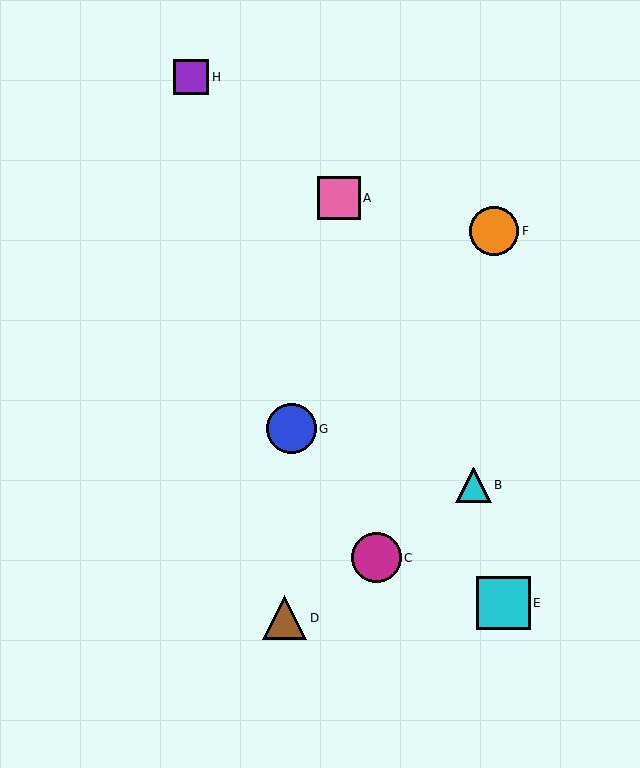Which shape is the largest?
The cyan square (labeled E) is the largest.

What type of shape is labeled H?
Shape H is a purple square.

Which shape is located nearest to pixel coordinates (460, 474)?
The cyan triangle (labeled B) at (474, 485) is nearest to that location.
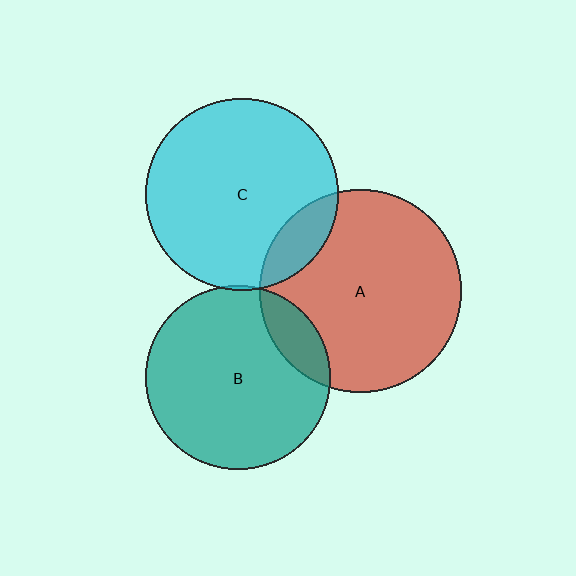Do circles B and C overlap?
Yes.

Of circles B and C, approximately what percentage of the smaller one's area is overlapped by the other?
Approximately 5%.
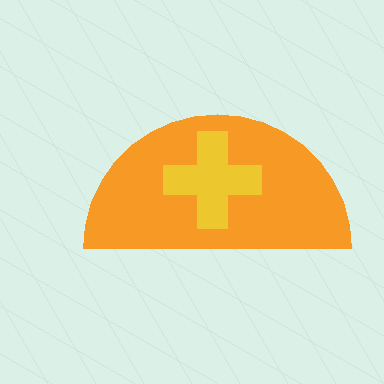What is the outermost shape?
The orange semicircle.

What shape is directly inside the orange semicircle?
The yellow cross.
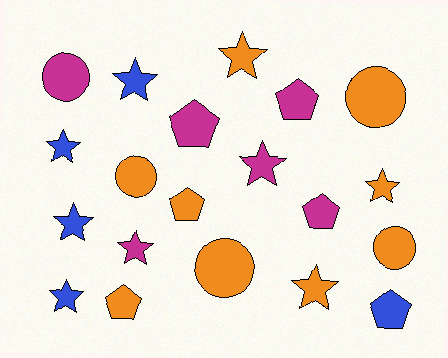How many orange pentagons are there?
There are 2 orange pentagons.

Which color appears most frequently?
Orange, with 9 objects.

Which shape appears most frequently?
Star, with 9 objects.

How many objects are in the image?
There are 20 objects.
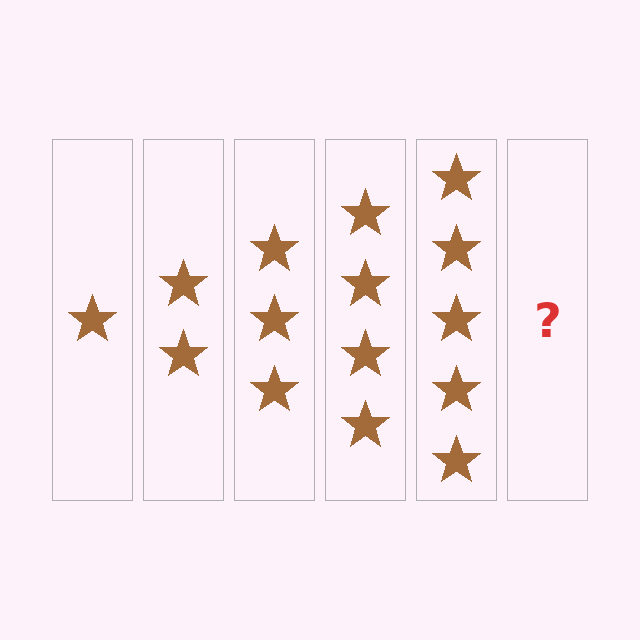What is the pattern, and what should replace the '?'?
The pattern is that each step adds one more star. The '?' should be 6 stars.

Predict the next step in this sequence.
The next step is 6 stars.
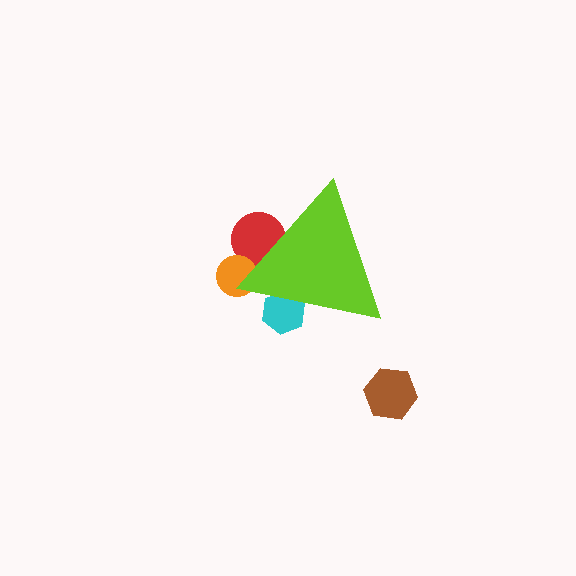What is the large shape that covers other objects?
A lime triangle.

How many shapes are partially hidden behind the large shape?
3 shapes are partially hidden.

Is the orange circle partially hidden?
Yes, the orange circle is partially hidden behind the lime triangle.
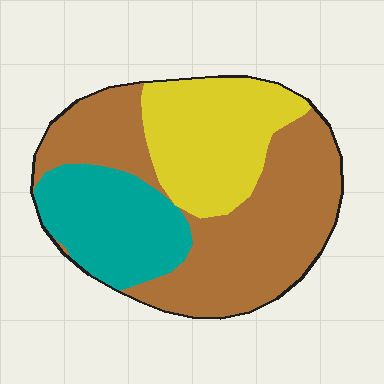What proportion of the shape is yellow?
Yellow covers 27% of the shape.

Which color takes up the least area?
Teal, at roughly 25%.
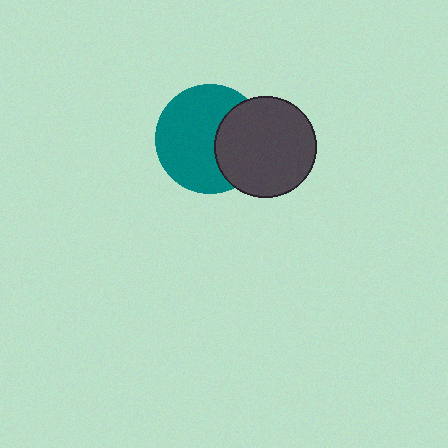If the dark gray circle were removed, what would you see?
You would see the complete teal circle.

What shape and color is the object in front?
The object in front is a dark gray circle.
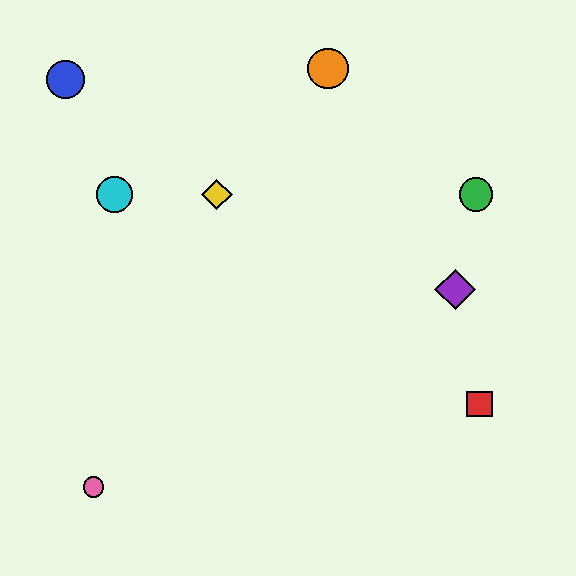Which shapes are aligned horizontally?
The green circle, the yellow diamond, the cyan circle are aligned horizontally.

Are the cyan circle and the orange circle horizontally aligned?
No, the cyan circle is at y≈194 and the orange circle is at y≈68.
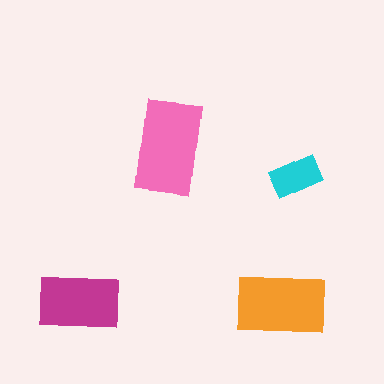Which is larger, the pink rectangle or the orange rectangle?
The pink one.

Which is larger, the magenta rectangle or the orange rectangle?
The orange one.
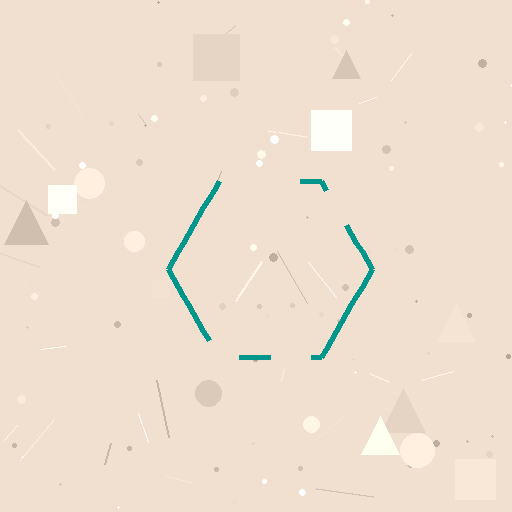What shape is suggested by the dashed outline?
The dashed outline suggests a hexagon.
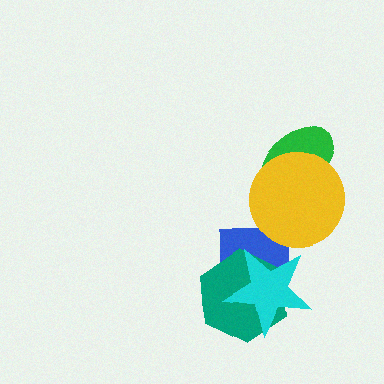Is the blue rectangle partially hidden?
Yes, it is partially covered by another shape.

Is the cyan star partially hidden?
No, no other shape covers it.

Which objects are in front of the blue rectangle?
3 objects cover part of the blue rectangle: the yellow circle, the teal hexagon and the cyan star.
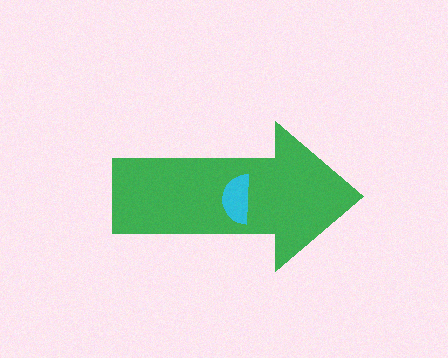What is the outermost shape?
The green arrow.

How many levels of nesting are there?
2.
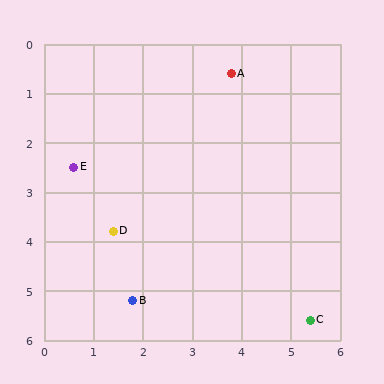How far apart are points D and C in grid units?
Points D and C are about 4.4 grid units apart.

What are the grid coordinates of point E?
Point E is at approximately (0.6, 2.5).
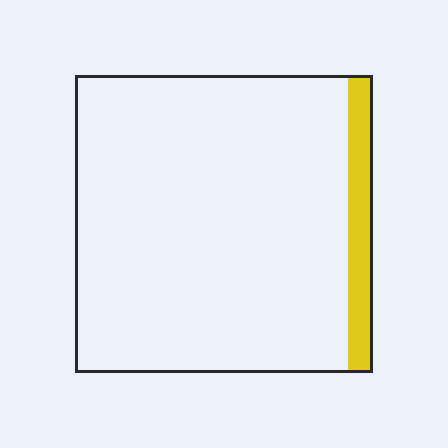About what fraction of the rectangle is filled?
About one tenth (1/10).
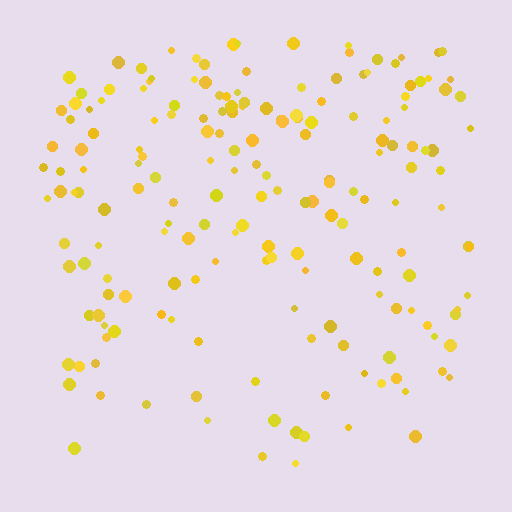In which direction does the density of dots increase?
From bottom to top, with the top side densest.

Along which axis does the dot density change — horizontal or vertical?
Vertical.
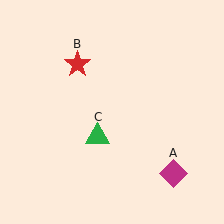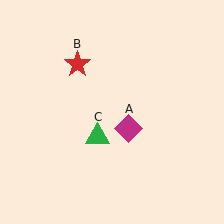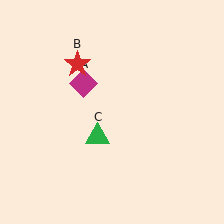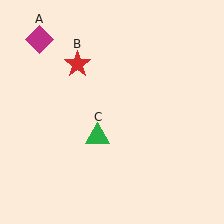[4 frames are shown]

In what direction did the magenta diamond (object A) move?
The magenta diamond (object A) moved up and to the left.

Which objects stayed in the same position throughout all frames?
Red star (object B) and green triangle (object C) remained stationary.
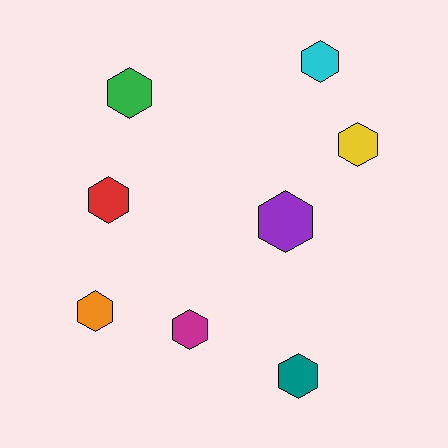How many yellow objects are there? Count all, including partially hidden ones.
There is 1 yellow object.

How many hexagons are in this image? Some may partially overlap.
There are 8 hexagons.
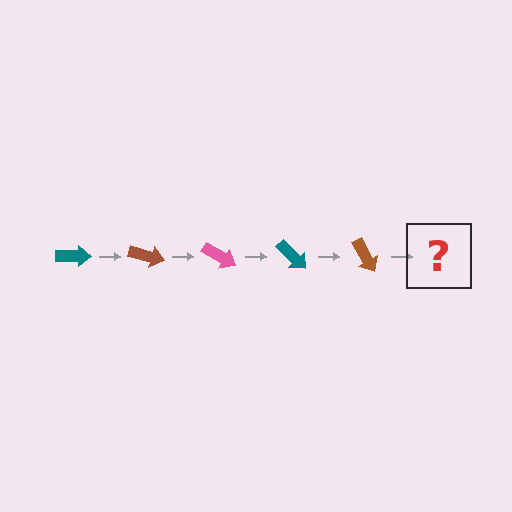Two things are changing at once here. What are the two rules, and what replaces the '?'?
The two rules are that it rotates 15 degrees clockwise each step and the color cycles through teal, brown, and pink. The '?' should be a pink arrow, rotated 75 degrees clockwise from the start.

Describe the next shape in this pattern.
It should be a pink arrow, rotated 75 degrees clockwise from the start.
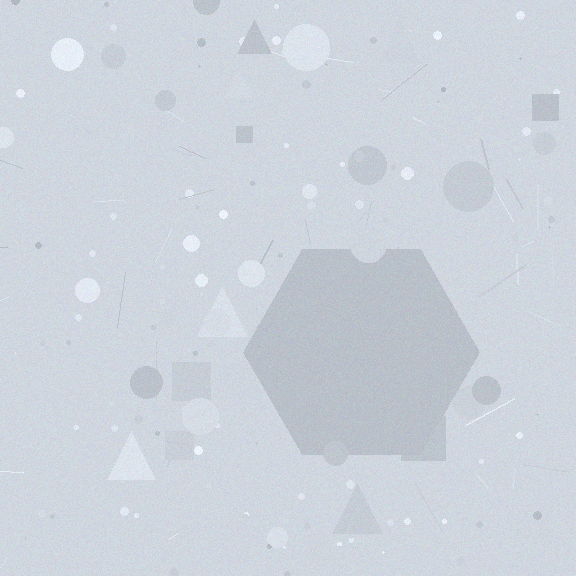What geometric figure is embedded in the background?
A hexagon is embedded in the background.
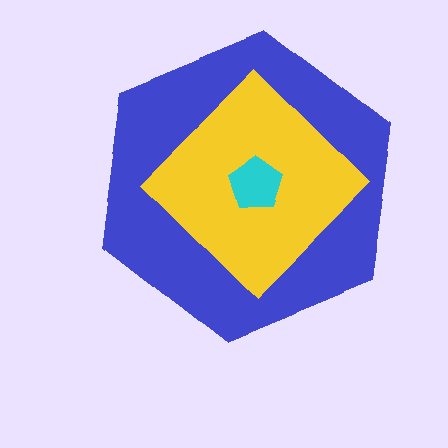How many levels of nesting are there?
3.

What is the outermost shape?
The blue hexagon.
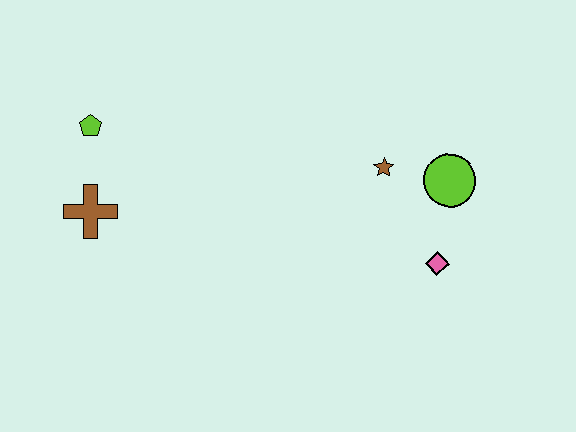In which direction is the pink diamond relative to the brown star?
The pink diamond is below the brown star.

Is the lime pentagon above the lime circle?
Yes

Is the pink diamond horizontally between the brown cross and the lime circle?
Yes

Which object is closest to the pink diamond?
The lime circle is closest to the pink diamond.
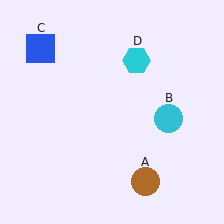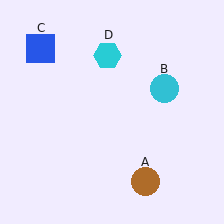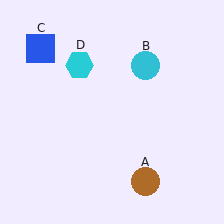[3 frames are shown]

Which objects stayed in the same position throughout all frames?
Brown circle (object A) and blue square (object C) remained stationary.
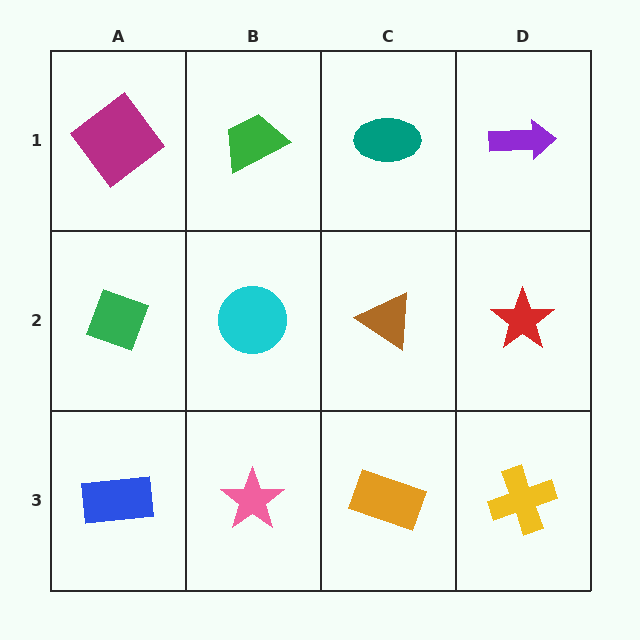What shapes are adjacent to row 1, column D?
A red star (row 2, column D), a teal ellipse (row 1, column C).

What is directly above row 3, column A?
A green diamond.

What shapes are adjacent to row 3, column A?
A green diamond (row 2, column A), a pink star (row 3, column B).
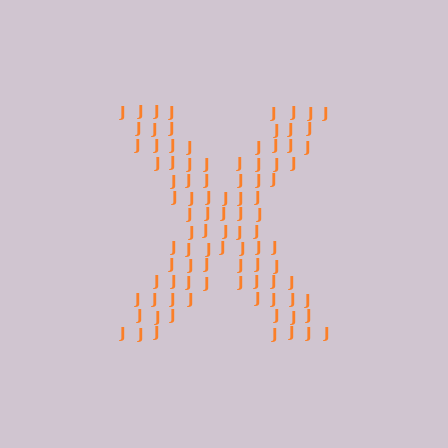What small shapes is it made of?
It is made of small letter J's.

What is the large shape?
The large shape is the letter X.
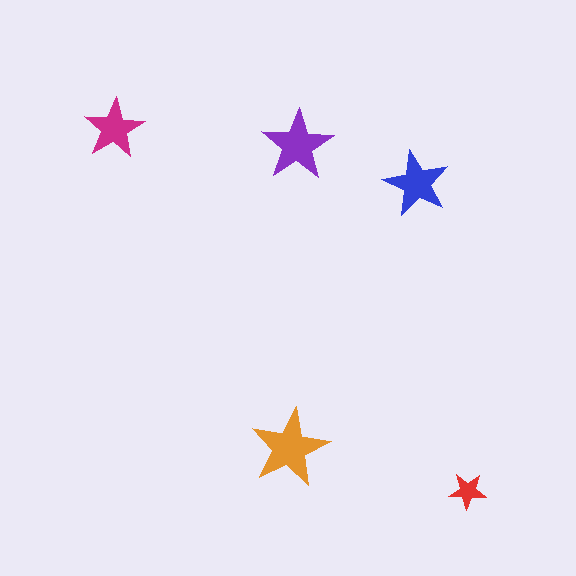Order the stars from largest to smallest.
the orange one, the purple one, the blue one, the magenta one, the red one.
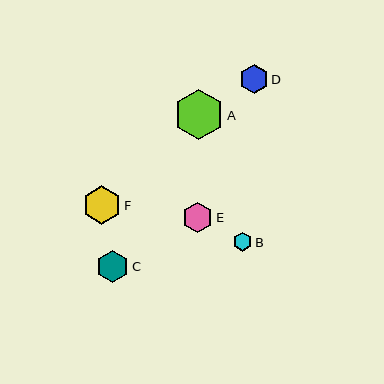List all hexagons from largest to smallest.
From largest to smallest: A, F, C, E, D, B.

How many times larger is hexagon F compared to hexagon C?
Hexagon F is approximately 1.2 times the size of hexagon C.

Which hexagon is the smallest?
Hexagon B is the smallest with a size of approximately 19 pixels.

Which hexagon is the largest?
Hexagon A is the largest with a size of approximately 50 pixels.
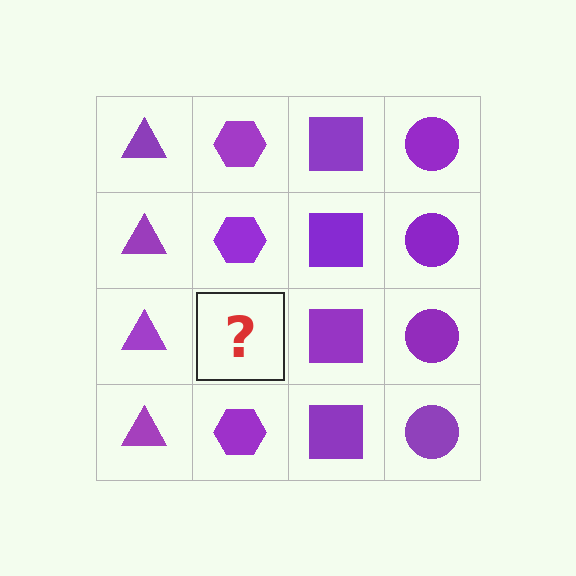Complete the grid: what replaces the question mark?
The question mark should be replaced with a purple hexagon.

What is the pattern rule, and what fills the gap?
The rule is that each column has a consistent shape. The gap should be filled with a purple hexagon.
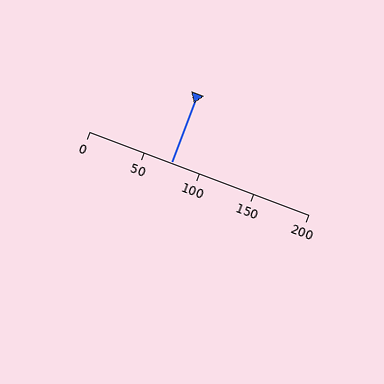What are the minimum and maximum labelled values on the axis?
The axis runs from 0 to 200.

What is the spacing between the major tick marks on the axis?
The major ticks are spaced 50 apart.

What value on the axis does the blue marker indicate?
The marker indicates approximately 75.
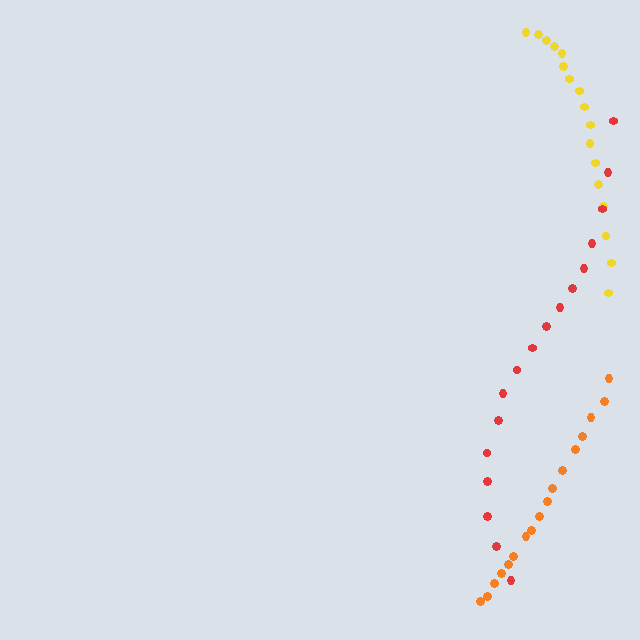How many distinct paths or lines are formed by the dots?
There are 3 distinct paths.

============================================================

**REQUIREMENT:**
Repeat exactly the lines in the entries from the one containing "What shapes are adjacent to row 1, column D?" to the final line, inclusive, and nothing beyond them; skip pictures.

**WRITTEN ANSWER:**
What shapes are adjacent to row 1, column D?
A red star (row 2, column D), a teal ellipse (row 1, column C).

What is directly above row 3, column A?
A green diamond.

What shapes are adjacent to row 3, column A?
A green diamond (row 2, column A), a pink star (row 3, column B).
What small shapes is it made of?
It is made of small letter J's.

What is the large shape?
The large shape is the letter X.
Order the stars from largest to smallest.
the orange one, the purple one, the blue one, the magenta one, the red one.
List all hexagons from largest to smallest.
From largest to smallest: A, F, C, E, D, B.

How many times larger is hexagon F compared to hexagon C?
Hexagon F is approximately 1.2 times the size of hexagon C.

Which hexagon is the smallest?
Hexagon B is the smallest with a size of approximately 19 pixels.

Which hexagon is the largest?
Hexagon A is the largest with a size of approximately 50 pixels.
Complete the grid: what replaces the question mark?
The question mark should be replaced with a purple hexagon.

What is the pattern rule, and what fills the gap?
The rule is that each column has a consistent shape. The gap should be filled with a purple hexagon.
What are the minimum and maximum labelled values on the axis?
The axis runs from 0 to 200.

What is the spacing between the major tick marks on the axis?
The major ticks are spaced 50 apart.

What value on the axis does the blue marker indicate?
The marker indicates approximately 75.
How many distinct paths or lines are formed by the dots?
There are 3 distinct paths.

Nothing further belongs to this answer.